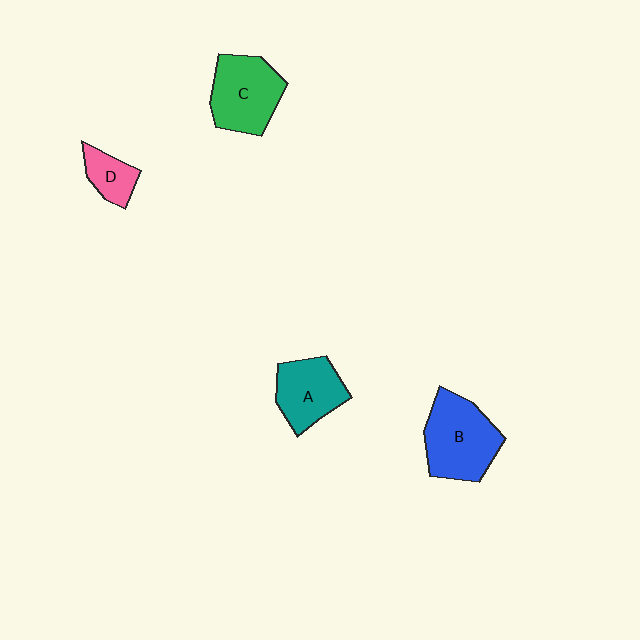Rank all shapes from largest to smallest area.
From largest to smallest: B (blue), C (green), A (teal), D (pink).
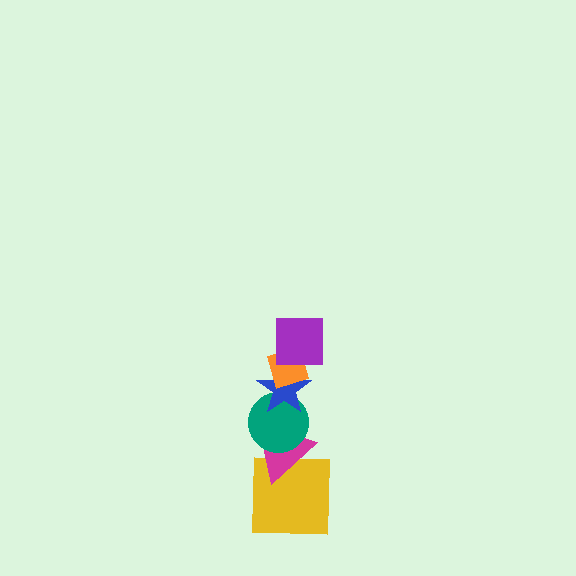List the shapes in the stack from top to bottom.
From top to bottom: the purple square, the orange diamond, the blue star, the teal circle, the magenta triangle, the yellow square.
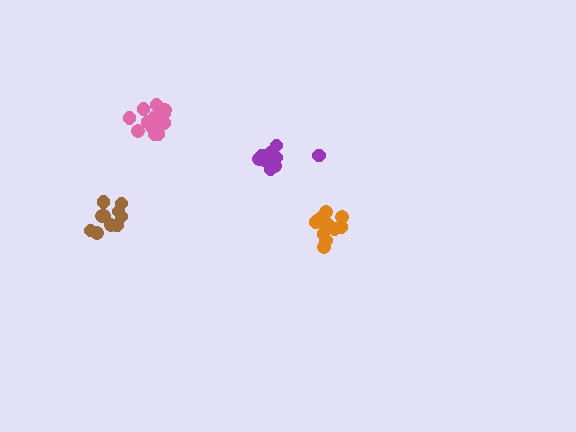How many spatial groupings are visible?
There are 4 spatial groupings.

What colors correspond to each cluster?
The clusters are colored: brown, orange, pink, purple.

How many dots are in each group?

--------------------------------------------------

Exercise
Above are records to transcribe exactly; leave their pictures out.

Worked solution
Rank all shapes from largest to smallest area.
From largest to smallest: B (blue), C (green), A (teal), D (pink).
List the shapes in the stack from top to bottom.
From top to bottom: the purple square, the orange diamond, the blue star, the teal circle, the magenta triangle, the yellow square.
How many spatial groupings are visible?
There are 4 spatial groupings.

What colors correspond to each cluster?
The clusters are colored: brown, orange, pink, purple.

How many dots are in each group?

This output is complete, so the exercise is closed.